#### [Exercise instructions]
Please give the entries again in full and exactly, without any picture.

#### [Rows]
****
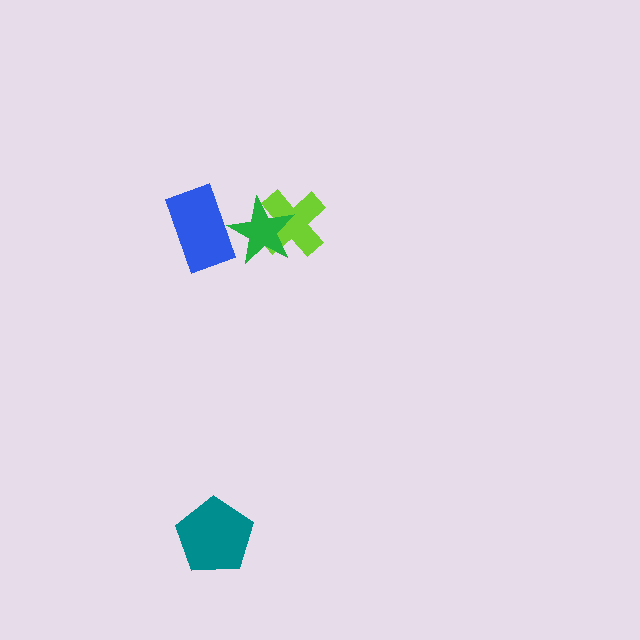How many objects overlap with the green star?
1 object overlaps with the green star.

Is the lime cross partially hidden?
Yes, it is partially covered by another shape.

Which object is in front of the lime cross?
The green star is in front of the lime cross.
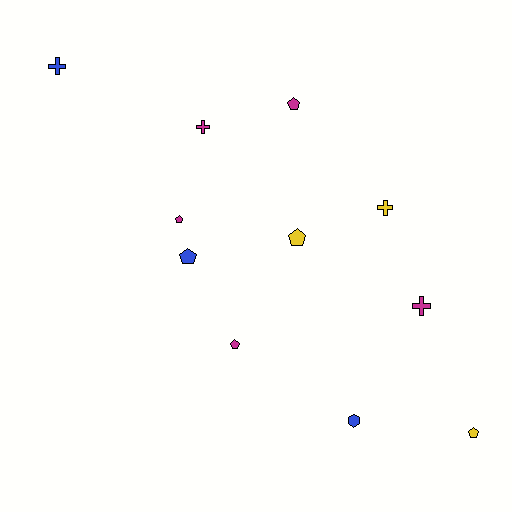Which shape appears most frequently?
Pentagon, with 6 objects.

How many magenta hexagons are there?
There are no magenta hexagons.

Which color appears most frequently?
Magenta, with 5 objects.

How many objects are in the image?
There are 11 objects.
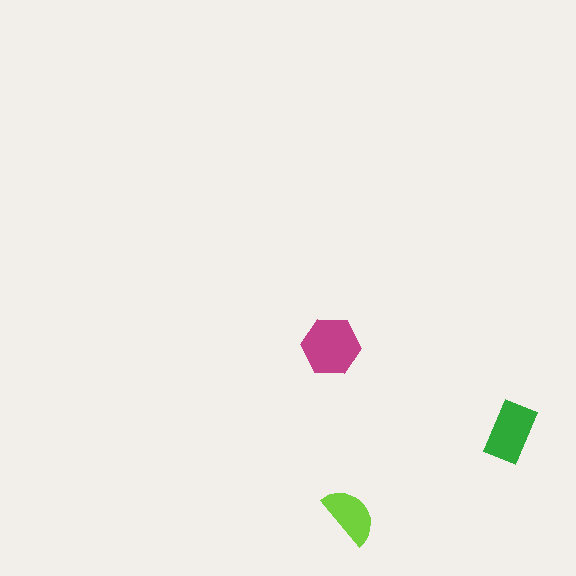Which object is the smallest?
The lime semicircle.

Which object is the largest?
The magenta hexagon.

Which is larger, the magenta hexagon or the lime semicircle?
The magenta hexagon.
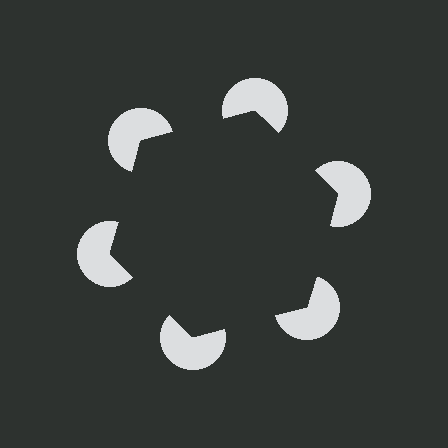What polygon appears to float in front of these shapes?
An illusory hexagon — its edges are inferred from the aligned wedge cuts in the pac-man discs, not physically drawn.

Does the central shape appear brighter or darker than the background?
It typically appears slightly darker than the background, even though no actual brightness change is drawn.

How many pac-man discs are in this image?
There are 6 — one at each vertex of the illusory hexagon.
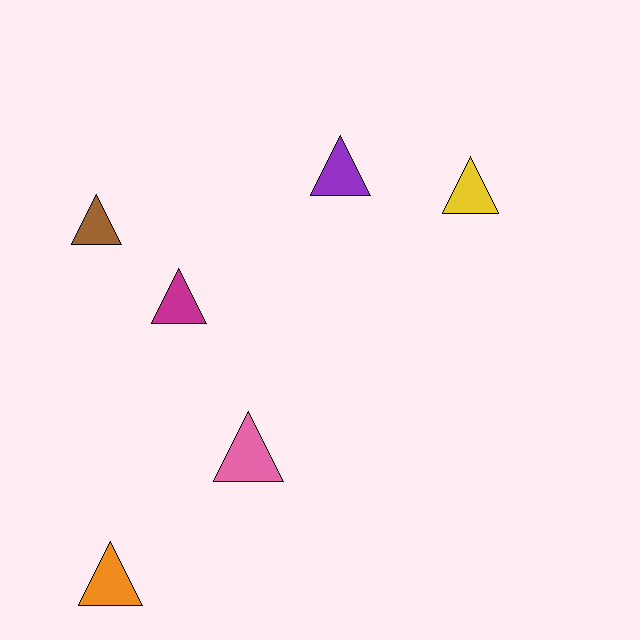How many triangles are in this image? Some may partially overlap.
****
#### [Exercise output]
How many objects overlap with the green star?
1 object overlaps with the green star.

Is the lime cross partially hidden?
Yes, it is partially covered by another shape.

Which object is in front of the lime cross?
The green star is in front of the lime cross.
Which shape appears most frequently?
Pentagon, with 6 objects.

How many magenta hexagons are there?
There are no magenta hexagons.

Which color appears most frequently?
Magenta, with 5 objects.

How many objects are in the image?
There are 11 objects.
Which object is the smallest?
The lime semicircle.

Which object is the largest?
The magenta hexagon.

Which is larger, the magenta hexagon or the lime semicircle?
The magenta hexagon.
What polygon appears to float in front of these shapes?
An illusory hexagon — its edges are inferred from the aligned wedge cuts in the pac-man discs, not physically drawn.

Does the central shape appear brighter or darker than the background?
It typically appears slightly darker than the background, even though no actual brightness change is drawn.

How many pac-man discs are in this image?
There are 6 — one at each vertex of the illusory hexagon.
How many triangles are in this image? Some may partially overlap.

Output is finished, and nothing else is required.